▶ [WHAT YOU ARE ASKED TO DO] Copy all the entries word for word, but omit the pictures.

▶ [TASK INPUT]
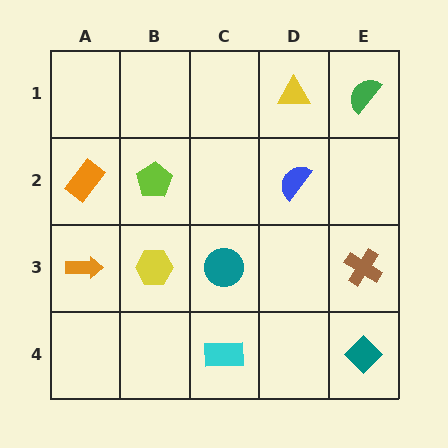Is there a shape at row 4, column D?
No, that cell is empty.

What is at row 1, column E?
A green semicircle.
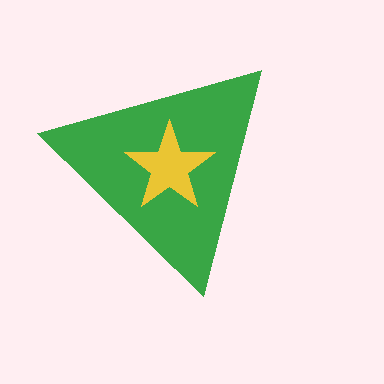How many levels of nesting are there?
2.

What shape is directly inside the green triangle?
The yellow star.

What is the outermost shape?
The green triangle.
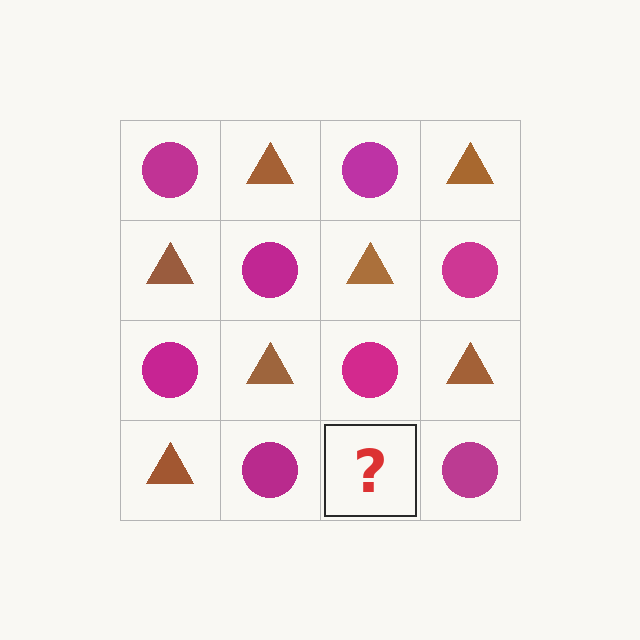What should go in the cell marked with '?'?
The missing cell should contain a brown triangle.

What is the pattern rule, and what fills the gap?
The rule is that it alternates magenta circle and brown triangle in a checkerboard pattern. The gap should be filled with a brown triangle.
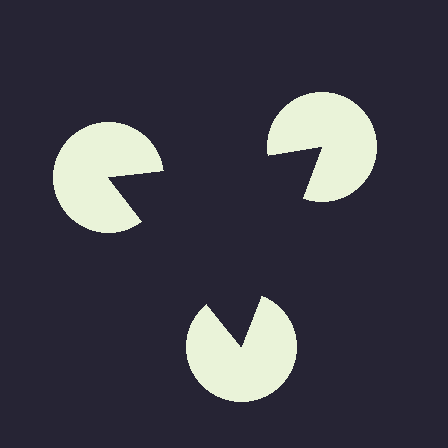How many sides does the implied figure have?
3 sides.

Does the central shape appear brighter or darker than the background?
It typically appears slightly darker than the background, even though no actual brightness change is drawn.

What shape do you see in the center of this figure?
An illusory triangle — its edges are inferred from the aligned wedge cuts in the pac-man discs, not physically drawn.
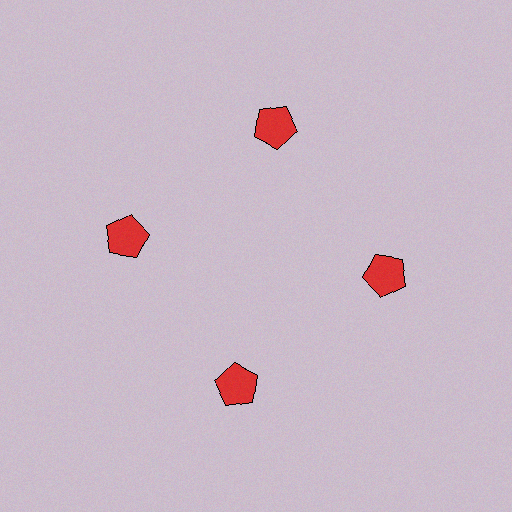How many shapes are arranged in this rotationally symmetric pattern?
There are 4 shapes, arranged in 4 groups of 1.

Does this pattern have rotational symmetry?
Yes, this pattern has 4-fold rotational symmetry. It looks the same after rotating 90 degrees around the center.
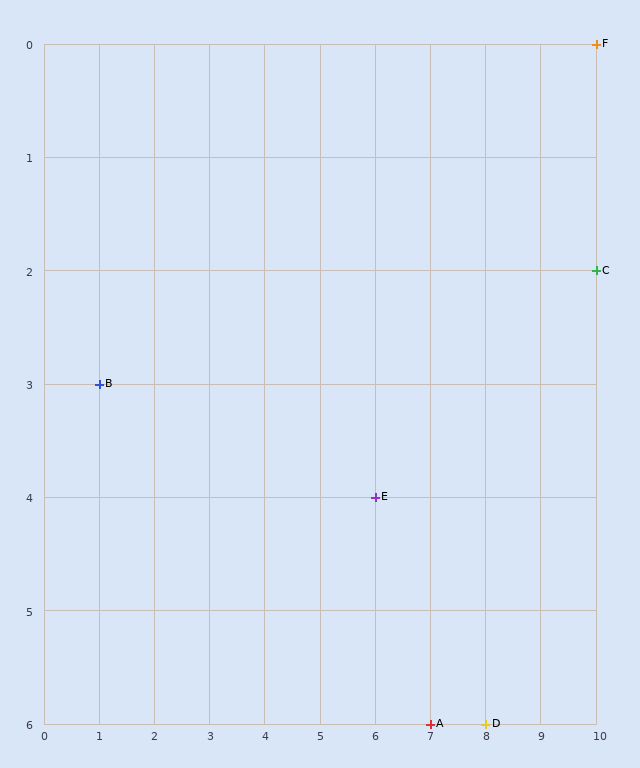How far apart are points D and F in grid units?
Points D and F are 2 columns and 6 rows apart (about 6.3 grid units diagonally).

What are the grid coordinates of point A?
Point A is at grid coordinates (7, 6).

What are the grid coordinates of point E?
Point E is at grid coordinates (6, 4).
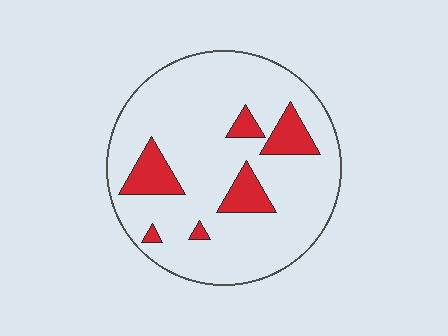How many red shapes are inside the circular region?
6.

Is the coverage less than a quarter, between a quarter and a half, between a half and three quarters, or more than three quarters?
Less than a quarter.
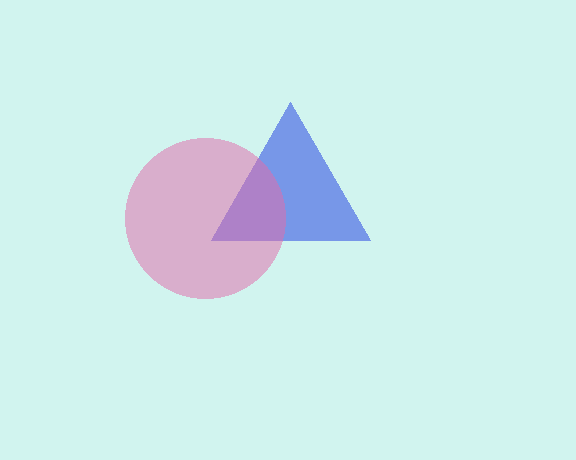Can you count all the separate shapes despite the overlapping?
Yes, there are 2 separate shapes.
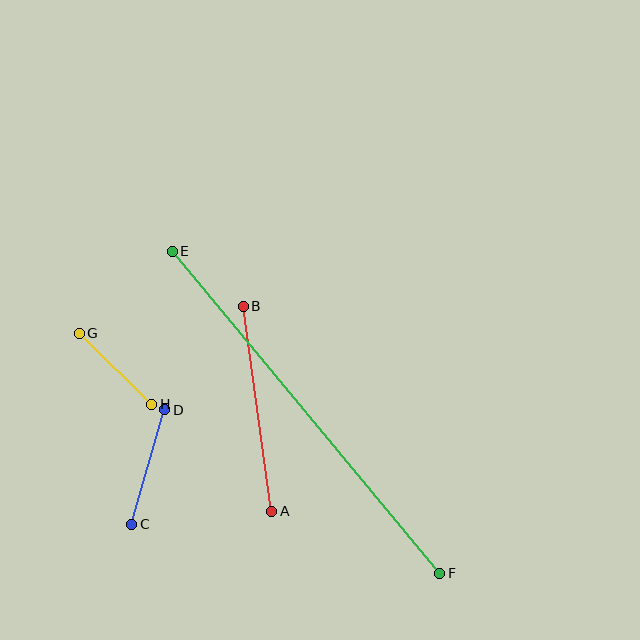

▶ [FINAL RESULT]
Is there a shape at row 4, column D?
No, that cell is empty.

What is at row 1, column E?
A green semicircle.
How many levels of nesting are there?
2.

What shape is directly inside the green triangle?
The yellow star.

What is the outermost shape?
The green triangle.
What should go in the cell marked with '?'?
The missing cell should contain a brown triangle.

What is the pattern rule, and what fills the gap?
The rule is that it alternates magenta circle and brown triangle in a checkerboard pattern. The gap should be filled with a brown triangle.
How many sides does the implied figure have?
3 sides.

Does the central shape appear brighter or darker than the background?
It typically appears slightly darker than the background, even though no actual brightness change is drawn.

What shape do you see in the center of this figure?
An illusory triangle — its edges are inferred from the aligned wedge cuts in the pac-man discs, not physically drawn.
How many shapes are arranged in this rotationally symmetric pattern?
There are 4 shapes, arranged in 4 groups of 1.

Does this pattern have rotational symmetry?
Yes, this pattern has 4-fold rotational symmetry. It looks the same after rotating 90 degrees around the center.
How far apart are points D and F in grid units?
Points D and F are 2 columns and 6 rows apart (about 6.3 grid units diagonally).

What are the grid coordinates of point A?
Point A is at grid coordinates (7, 6).

What are the grid coordinates of point E?
Point E is at grid coordinates (6, 4).
How many red shapes are inside the circular region?
6.

Is the coverage less than a quarter, between a quarter and a half, between a half and three quarters, or more than three quarters?
Less than a quarter.
Can you count all the separate shapes despite the overlapping?
Yes, there are 2 separate shapes.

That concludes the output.